*WHAT IS ASKED*.
Would you output the lines from the one with "Which objects stayed" through the last line of the material below, exactly, but without pictures?

*ENTRIES*.
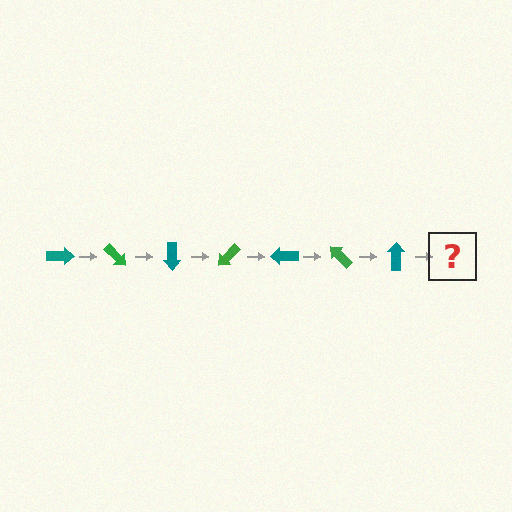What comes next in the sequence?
The next element should be a green arrow, rotated 315 degrees clockwise from the start.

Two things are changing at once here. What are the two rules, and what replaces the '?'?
The two rules are that it rotates 45 degrees clockwise each step and the color cycles through teal and green. The '?' should be a green arrow, rotated 315 degrees clockwise from the start.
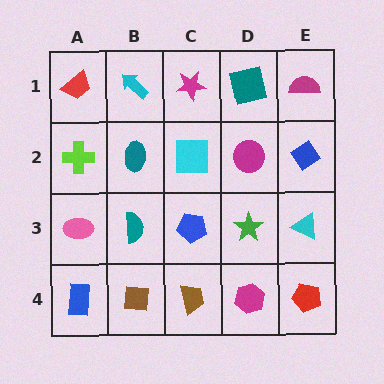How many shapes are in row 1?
5 shapes.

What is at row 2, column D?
A magenta circle.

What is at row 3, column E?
A cyan triangle.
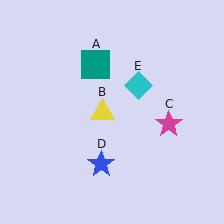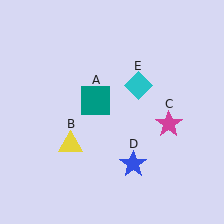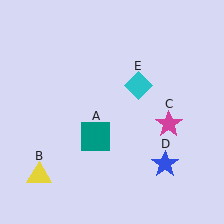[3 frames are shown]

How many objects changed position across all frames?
3 objects changed position: teal square (object A), yellow triangle (object B), blue star (object D).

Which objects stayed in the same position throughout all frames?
Magenta star (object C) and cyan diamond (object E) remained stationary.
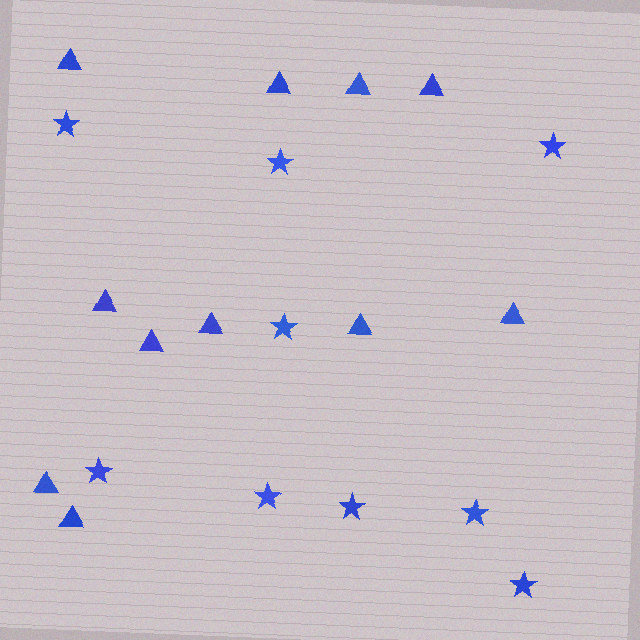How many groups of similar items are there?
There are 2 groups: one group of triangles (11) and one group of stars (9).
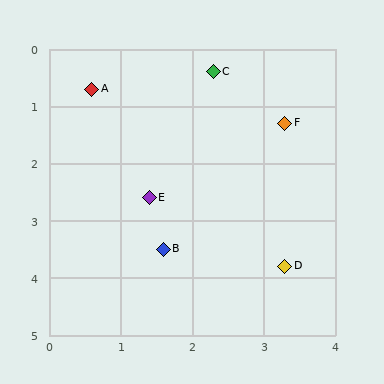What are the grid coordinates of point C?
Point C is at approximately (2.3, 0.4).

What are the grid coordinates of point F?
Point F is at approximately (3.3, 1.3).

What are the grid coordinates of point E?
Point E is at approximately (1.4, 2.6).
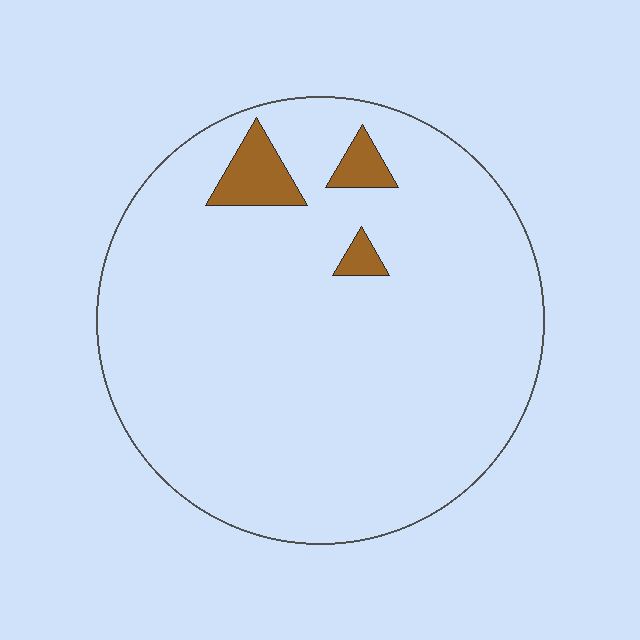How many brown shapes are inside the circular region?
3.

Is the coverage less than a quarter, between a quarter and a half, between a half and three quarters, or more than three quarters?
Less than a quarter.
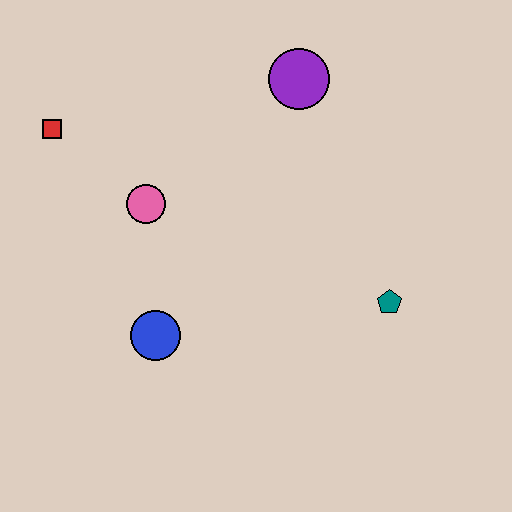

*RESPONSE*.
Which objects stayed in the same position throughout all frames?
Magenta star (object C) and cyan diamond (object E) remained stationary.
How many groups of similar items are there?
There are 2 groups: one group of triangles (11) and one group of stars (9).
What are the grid coordinates of point C?
Point C is at approximately (2.3, 0.4).

What are the grid coordinates of point F?
Point F is at approximately (3.3, 1.3).

What are the grid coordinates of point E?
Point E is at approximately (1.4, 2.6).
How many brown shapes are inside the circular region?
3.

Is the coverage less than a quarter, between a quarter and a half, between a half and three quarters, or more than three quarters?
Less than a quarter.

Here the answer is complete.